Required work: Set down each record below precisely, skipping the pictures.
---------------
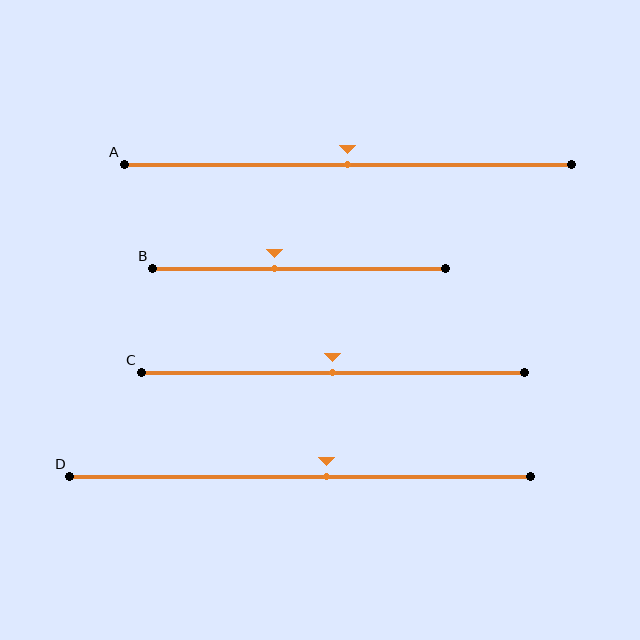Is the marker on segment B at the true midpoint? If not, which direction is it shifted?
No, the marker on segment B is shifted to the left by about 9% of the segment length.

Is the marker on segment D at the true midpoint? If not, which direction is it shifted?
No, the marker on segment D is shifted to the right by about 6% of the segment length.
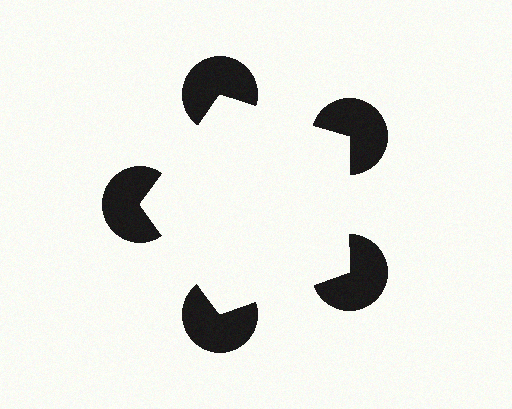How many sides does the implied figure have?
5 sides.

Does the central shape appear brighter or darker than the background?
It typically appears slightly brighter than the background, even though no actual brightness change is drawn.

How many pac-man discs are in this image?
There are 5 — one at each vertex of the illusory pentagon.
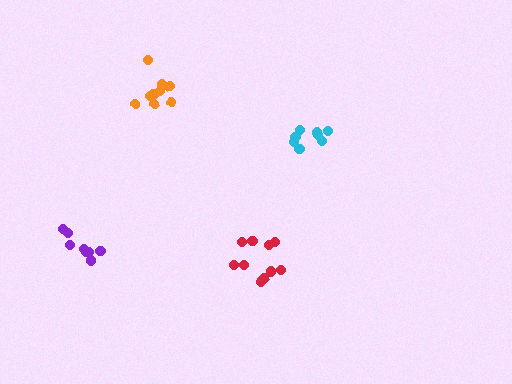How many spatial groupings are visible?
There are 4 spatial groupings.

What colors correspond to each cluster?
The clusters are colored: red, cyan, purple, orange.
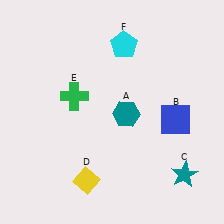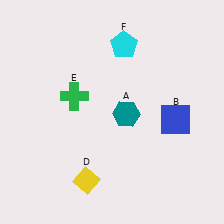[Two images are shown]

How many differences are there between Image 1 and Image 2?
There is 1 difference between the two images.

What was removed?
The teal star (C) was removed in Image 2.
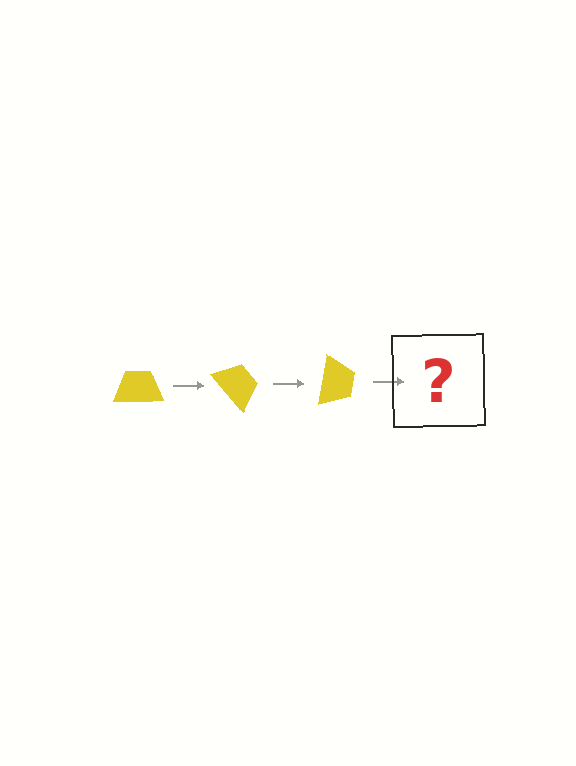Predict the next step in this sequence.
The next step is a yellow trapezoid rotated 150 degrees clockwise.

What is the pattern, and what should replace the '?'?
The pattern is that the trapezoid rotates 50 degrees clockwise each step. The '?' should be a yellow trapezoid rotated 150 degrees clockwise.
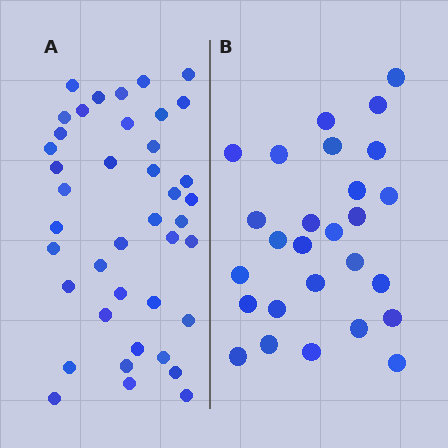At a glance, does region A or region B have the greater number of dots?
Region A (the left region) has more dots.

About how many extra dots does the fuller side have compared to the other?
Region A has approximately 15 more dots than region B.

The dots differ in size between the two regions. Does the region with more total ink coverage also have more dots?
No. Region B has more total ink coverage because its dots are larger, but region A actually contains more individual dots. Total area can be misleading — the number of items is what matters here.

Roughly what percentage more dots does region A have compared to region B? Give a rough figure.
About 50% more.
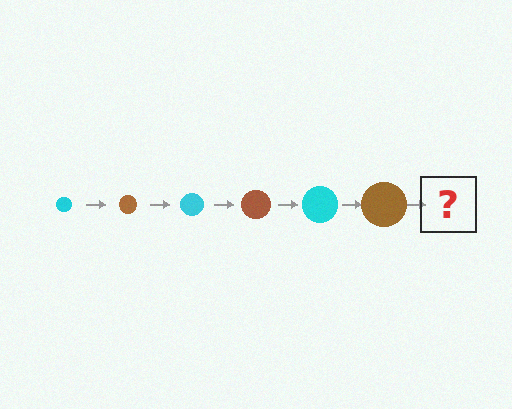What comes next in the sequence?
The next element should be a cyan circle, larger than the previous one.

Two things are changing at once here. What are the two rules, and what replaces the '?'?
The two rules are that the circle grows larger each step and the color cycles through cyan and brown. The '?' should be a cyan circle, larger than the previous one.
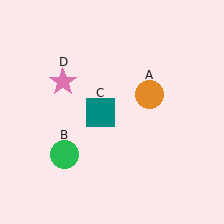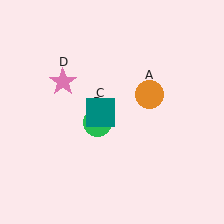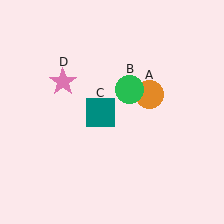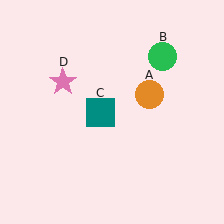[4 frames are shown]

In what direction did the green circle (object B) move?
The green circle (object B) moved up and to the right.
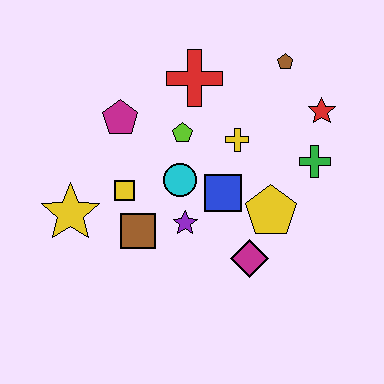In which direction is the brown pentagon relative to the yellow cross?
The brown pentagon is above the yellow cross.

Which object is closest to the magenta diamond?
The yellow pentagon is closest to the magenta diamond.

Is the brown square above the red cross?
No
---------------
Solution:
Is the marker on segment B at the true midpoint? If not, which direction is it shifted?
No, the marker on segment B is shifted to the left by about 9% of the segment length.

Is the marker on segment D at the true midpoint? If not, which direction is it shifted?
No, the marker on segment D is shifted to the right by about 6% of the segment length.
How many sides does the implied figure have?
5 sides.

Does the central shape appear brighter or darker than the background?
It typically appears slightly brighter than the background, even though no actual brightness change is drawn.

How many pac-man discs are in this image?
There are 5 — one at each vertex of the illusory pentagon.
How many spatial groupings are visible?
There are 4 spatial groupings.

What colors correspond to each cluster?
The clusters are colored: red, cyan, purple, orange.
[Two images are shown]

How many differences are there between Image 1 and Image 2?
There is 1 difference between the two images.

What was removed?
The teal star (C) was removed in Image 2.
Predict the next step in this sequence.
The next step is a yellow trapezoid rotated 150 degrees clockwise.

What is the pattern, and what should replace the '?'?
The pattern is that the trapezoid rotates 50 degrees clockwise each step. The '?' should be a yellow trapezoid rotated 150 degrees clockwise.
At a glance, does region A or region B have the greater number of dots?
Region A (the left region) has more dots.

About how many extra dots does the fuller side have compared to the other?
Region A has approximately 15 more dots than region B.

The dots differ in size between the two regions. Does the region with more total ink coverage also have more dots?
No. Region B has more total ink coverage because its dots are larger, but region A actually contains more individual dots. Total area can be misleading — the number of items is what matters here.

Roughly what percentage more dots does region A have compared to region B? Give a rough figure.
About 50% more.
What comes next in the sequence?
The next element should be a cyan circle, larger than the previous one.

Two things are changing at once here. What are the two rules, and what replaces the '?'?
The two rules are that the circle grows larger each step and the color cycles through cyan and brown. The '?' should be a cyan circle, larger than the previous one.
[4 frames are shown]

In what direction did the green circle (object B) move?
The green circle (object B) moved up and to the right.
In which direction is the brown pentagon relative to the yellow cross?
The brown pentagon is above the yellow cross.

Which object is closest to the magenta diamond?
The yellow pentagon is closest to the magenta diamond.

Is the brown square above the red cross?
No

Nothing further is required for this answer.